## begin Given information

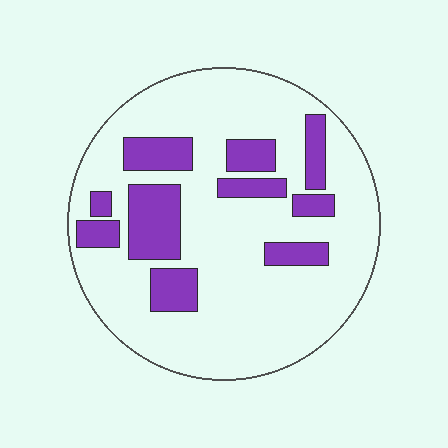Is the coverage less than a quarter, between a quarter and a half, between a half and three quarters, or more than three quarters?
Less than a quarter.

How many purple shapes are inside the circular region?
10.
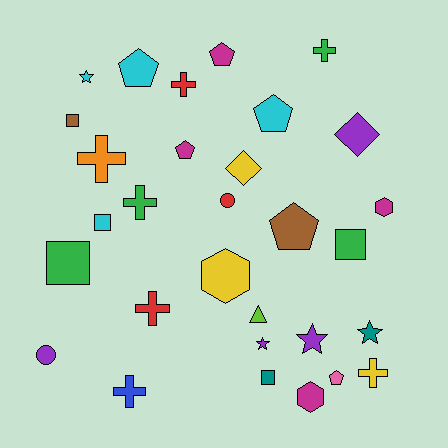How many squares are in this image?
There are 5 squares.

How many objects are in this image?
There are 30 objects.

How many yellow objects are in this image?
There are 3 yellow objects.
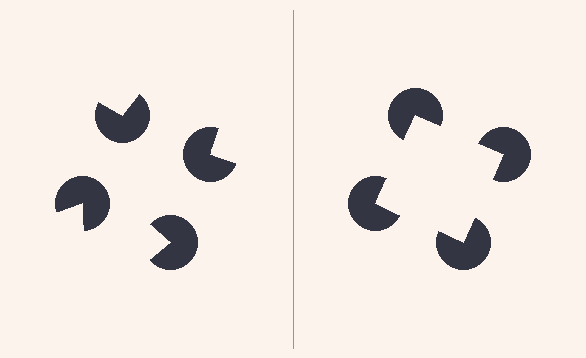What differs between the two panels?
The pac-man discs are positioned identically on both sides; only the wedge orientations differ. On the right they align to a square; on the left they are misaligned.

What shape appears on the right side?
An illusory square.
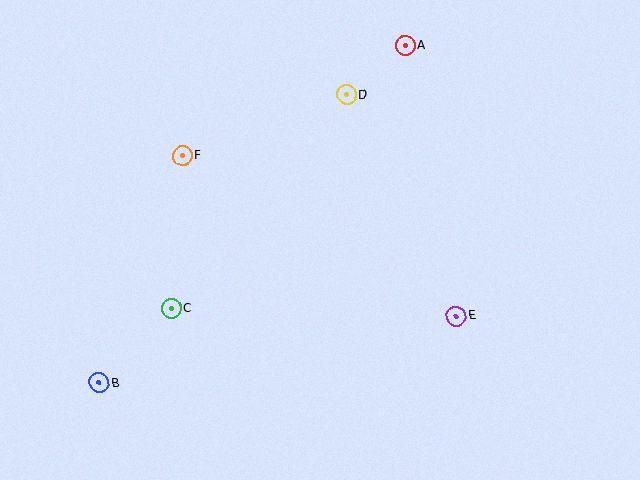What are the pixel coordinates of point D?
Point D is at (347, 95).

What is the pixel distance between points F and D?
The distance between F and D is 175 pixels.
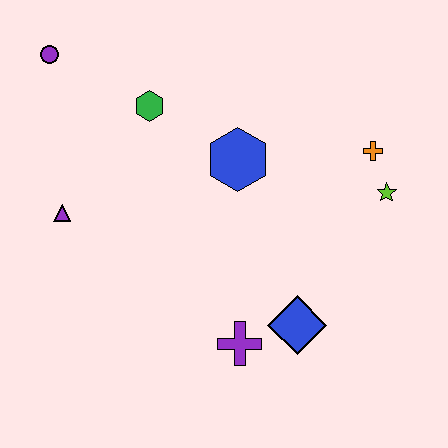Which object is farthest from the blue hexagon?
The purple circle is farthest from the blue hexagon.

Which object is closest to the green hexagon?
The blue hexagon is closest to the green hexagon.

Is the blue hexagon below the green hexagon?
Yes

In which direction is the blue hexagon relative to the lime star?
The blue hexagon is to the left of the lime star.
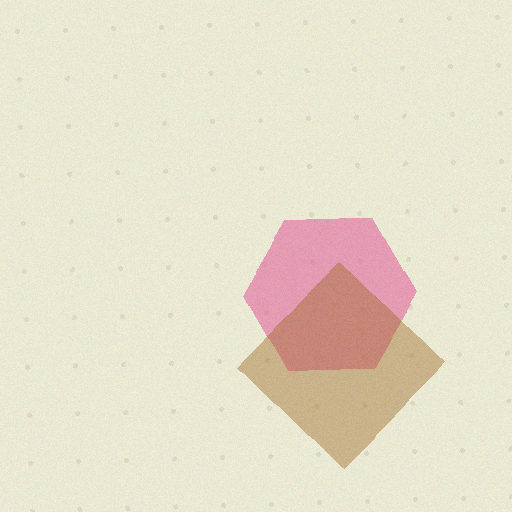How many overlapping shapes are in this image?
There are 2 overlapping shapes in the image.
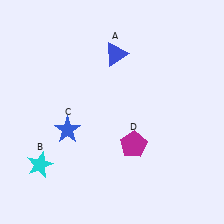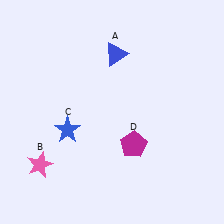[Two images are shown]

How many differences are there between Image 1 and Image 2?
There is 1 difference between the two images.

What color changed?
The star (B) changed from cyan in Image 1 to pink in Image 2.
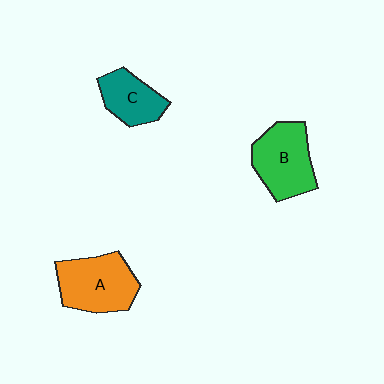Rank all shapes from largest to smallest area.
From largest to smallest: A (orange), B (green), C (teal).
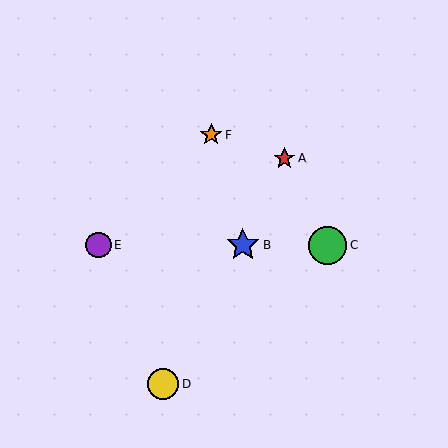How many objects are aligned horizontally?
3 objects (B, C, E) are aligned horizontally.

## end Given information

* [The request]: Output, exactly, all the records above; include no pictures.

* [Output below]:
Is the coverage less than a quarter, between a quarter and a half, between a half and three quarters, or more than three quarters?
Less than a quarter.

How many purple shapes are inside the circular region?
10.
How many squares are in this image?
There are 5 squares.

How many objects are in this image?
There are 30 objects.

How many yellow objects are in this image?
There are 3 yellow objects.
What differs between the two panels?
The pac-man discs are positioned identically on both sides; only the wedge orientations differ. On the right they align to a square; on the left they are misaligned.

What shape appears on the right side?
An illusory square.
What are the pixel coordinates of point D?
Point D is at (347, 95).

What is the pixel distance between points F and D?
The distance between F and D is 175 pixels.
Which object is farthest from the blue hexagon?
The purple circle is farthest from the blue hexagon.

Which object is closest to the green hexagon?
The blue hexagon is closest to the green hexagon.

Is the blue hexagon below the green hexagon?
Yes

In which direction is the blue hexagon relative to the lime star?
The blue hexagon is to the left of the lime star.
How many overlapping shapes are in this image?
There are 2 overlapping shapes in the image.
[Two images are shown]

How many differences are there between Image 1 and Image 2?
There is 1 difference between the two images.

What color changed?
The star (B) changed from cyan in Image 1 to pink in Image 2.
Rank all shapes from largest to smallest area.
From largest to smallest: A (orange), B (green), C (teal).
How many objects are aligned horizontally?
3 objects (B, C, E) are aligned horizontally.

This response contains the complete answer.